■ **What is expected**:
Copy the data word for word, keeping every line.

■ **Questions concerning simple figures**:

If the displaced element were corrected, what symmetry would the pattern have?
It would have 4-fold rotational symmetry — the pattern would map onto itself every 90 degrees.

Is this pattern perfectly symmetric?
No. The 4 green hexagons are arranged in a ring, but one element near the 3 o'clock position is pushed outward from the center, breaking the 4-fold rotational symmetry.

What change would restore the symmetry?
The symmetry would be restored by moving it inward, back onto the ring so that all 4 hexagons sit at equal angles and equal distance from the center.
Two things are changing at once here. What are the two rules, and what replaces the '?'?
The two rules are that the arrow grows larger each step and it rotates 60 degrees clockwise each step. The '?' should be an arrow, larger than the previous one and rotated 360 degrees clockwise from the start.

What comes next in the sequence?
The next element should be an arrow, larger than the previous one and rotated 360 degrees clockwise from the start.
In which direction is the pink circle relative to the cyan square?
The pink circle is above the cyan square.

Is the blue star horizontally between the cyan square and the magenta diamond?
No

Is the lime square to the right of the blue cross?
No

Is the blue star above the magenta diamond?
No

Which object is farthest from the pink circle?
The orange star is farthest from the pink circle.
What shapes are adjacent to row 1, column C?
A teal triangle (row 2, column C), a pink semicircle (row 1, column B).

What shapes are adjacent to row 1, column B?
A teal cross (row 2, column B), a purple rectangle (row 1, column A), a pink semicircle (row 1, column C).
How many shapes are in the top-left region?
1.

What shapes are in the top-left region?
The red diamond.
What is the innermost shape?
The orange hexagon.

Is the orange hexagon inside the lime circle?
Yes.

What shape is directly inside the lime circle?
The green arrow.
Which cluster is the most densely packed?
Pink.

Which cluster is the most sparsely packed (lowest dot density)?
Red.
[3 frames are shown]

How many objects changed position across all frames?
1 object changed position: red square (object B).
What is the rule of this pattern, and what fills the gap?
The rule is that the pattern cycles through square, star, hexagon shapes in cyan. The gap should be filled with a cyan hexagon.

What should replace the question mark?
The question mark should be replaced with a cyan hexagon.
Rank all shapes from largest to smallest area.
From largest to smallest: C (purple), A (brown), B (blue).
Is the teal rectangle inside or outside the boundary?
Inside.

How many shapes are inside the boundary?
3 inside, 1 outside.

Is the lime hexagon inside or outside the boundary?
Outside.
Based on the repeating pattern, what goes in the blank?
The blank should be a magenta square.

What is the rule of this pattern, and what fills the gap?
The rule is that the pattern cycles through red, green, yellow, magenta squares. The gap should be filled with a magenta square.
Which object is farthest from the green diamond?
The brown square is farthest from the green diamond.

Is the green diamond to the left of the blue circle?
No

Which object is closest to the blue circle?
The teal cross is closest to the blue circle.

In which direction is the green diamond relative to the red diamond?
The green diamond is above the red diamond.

■ **Correct response**:
If the displaced element were corrected, what symmetry would the pattern have?
It would have 4-fold rotational symmetry — the pattern would map onto itself every 90 degrees.

Is this pattern perfectly symmetric?
No. The 4 green hexagons are arranged in a ring, but one element near the 3 o'clock position is pushed outward from the center, breaking the 4-fold rotational symmetry.

What change would restore the symmetry?
The symmetry would be restored by moving it inward, back onto the ring so that all 4 hexagons sit at equal angles and equal distance from the center.
Two things are changing at once here. What are the two rules, and what replaces the '?'?
The two rules are that the arrow grows larger each step and it rotates 60 degrees clockwise each step. The '?' should be an arrow, larger than the previous one and rotated 360 degrees clockwise from the start.

What comes next in the sequence?
The next element should be an arrow, larger than the previous one and rotated 360 degrees clockwise from the start.
In which direction is the pink circle relative to the cyan square?
The pink circle is above the cyan square.

Is the blue star horizontally between the cyan square and the magenta diamond?
No

Is the lime square to the right of the blue cross?
No

Is the blue star above the magenta diamond?
No

Which object is farthest from the pink circle?
The orange star is farthest from the pink circle.
What shapes are adjacent to row 1, column C?
A teal triangle (row 2, column C), a pink semicircle (row 1, column B).

What shapes are adjacent to row 1, column B?
A teal cross (row 2, column B), a purple rectangle (row 1, column A), a pink semicircle (row 1, column C).
How many shapes are in the top-left region?
1.

What shapes are in the top-left region?
The red diamond.
What is the innermost shape?
The orange hexagon.

Is the orange hexagon inside the lime circle?
Yes.

What shape is directly inside the lime circle?
The green arrow.
Which cluster is the most densely packed?
Pink.

Which cluster is the most sparsely packed (lowest dot density)?
Red.
[3 frames are shown]

How many objects changed position across all frames?
1 object changed position: red square (object B).
What is the rule of this pattern, and what fills the gap?
The rule is that the pattern cycles through square, star, hexagon shapes in cyan. The gap should be filled with a cyan hexagon.

What should replace the question mark?
The question mark should be replaced with a cyan hexagon.
Rank all shapes from largest to smallest area.
From largest to smallest: C (purple), A (brown), B (blue).
Is the teal rectangle inside or outside the boundary?
Inside.

How many shapes are inside the boundary?
3 inside, 1 outside.

Is the lime hexagon inside or outside the boundary?
Outside.
Based on the repeating pattern, what goes in the blank?
The blank should be a magenta square.

What is the rule of this pattern, and what fills the gap?
The rule is that the pattern cycles through red, green, yellow, magenta squares. The gap should be filled with a magenta square.
Which object is farthest from the green diamond?
The brown square is farthest from the green diamond.

Is the green diamond to the left of the blue circle?
No

Which object is closest to the blue circle?
The teal cross is closest to the blue circle.

In which direction is the green diamond relative to the red diamond?
The green diamond is above the red diamond.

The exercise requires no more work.